**WHAT TO DO**
Retype only the lines from the one containing "Approximately what percentage" through the one containing "How many distinct paths", both included, word for word. Pictures stay out of the copy.

========================================

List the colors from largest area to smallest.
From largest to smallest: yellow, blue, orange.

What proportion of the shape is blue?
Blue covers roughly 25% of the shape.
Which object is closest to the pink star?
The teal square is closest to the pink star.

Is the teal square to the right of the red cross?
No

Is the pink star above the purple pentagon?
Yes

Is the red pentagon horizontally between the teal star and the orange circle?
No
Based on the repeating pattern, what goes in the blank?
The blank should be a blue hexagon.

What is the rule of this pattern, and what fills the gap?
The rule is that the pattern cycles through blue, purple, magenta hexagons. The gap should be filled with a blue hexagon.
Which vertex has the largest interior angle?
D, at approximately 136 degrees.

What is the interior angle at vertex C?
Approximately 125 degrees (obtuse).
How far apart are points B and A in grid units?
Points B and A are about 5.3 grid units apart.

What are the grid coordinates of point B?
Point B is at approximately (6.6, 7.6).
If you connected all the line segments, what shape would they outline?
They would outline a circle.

========================================

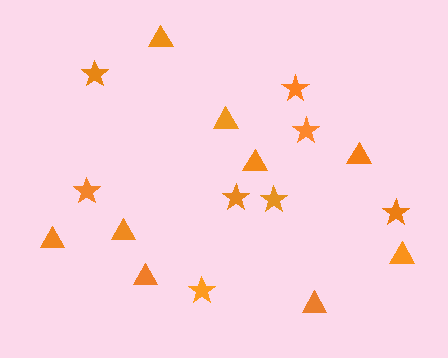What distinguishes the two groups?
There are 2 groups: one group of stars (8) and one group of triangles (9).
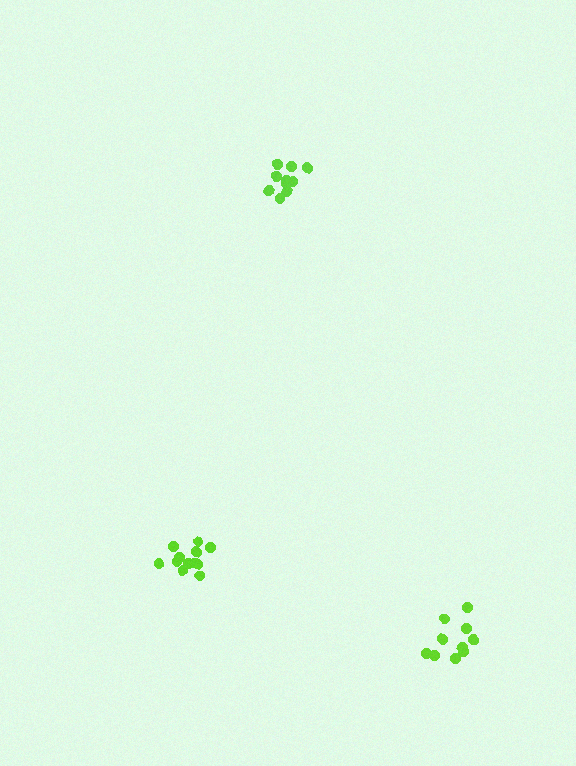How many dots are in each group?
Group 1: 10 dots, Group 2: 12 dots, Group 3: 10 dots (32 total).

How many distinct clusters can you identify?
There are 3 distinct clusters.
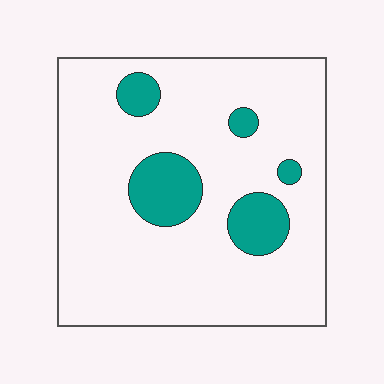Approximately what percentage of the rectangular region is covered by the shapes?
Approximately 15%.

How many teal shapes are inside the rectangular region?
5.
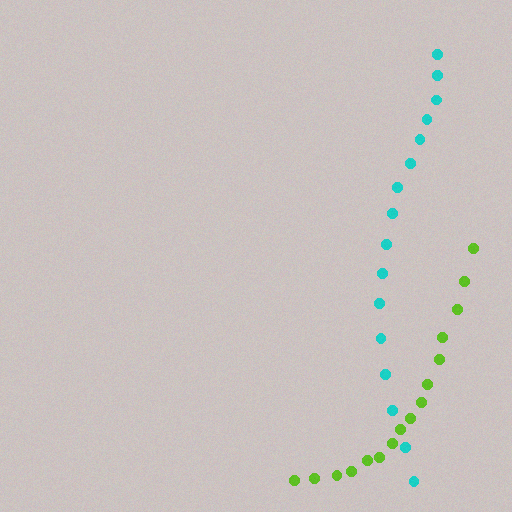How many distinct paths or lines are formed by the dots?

========================================

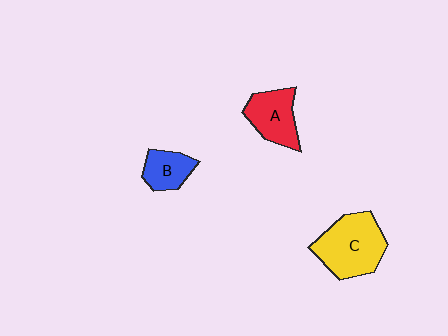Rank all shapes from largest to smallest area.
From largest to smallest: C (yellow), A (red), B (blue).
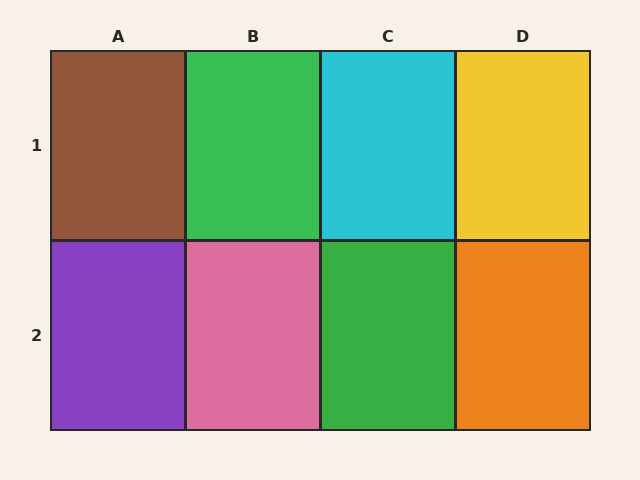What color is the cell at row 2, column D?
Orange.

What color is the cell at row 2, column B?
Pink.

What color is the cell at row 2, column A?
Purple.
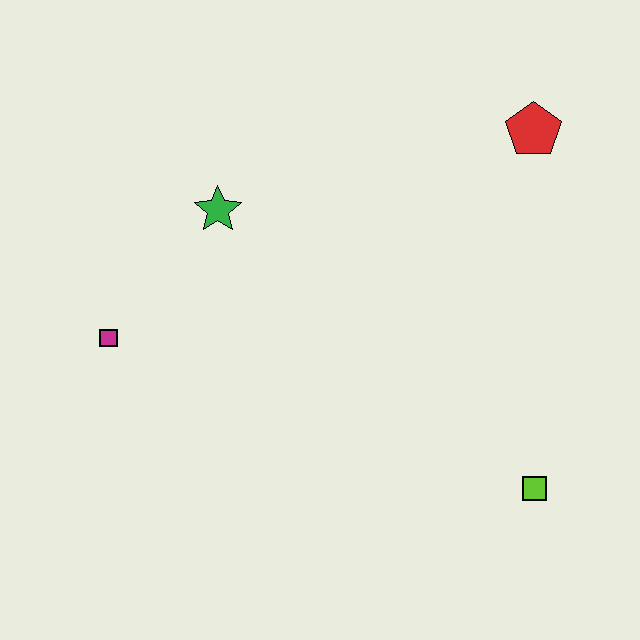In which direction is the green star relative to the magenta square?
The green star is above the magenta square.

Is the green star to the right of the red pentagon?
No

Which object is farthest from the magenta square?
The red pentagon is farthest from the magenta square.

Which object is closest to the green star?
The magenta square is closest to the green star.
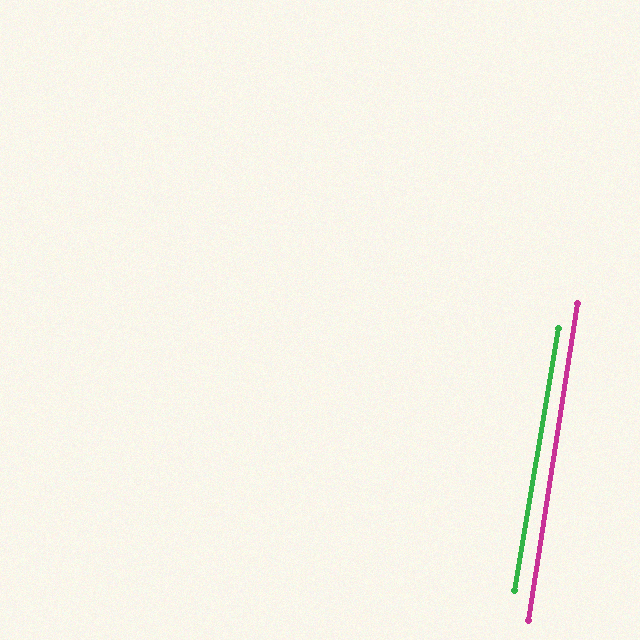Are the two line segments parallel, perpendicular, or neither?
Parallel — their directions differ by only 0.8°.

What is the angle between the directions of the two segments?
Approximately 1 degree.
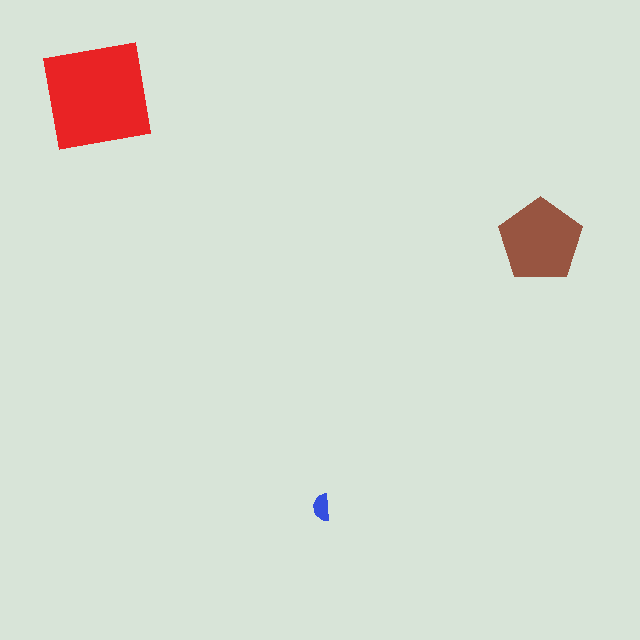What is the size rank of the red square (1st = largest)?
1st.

========================================

**OUTPUT OF THE TASK**
Approximately what percentage of the rectangular region is covered by the shapes?
Approximately 15%.

How many teal shapes are inside the rectangular region?
5.
How many distinct paths or lines are formed by the dots?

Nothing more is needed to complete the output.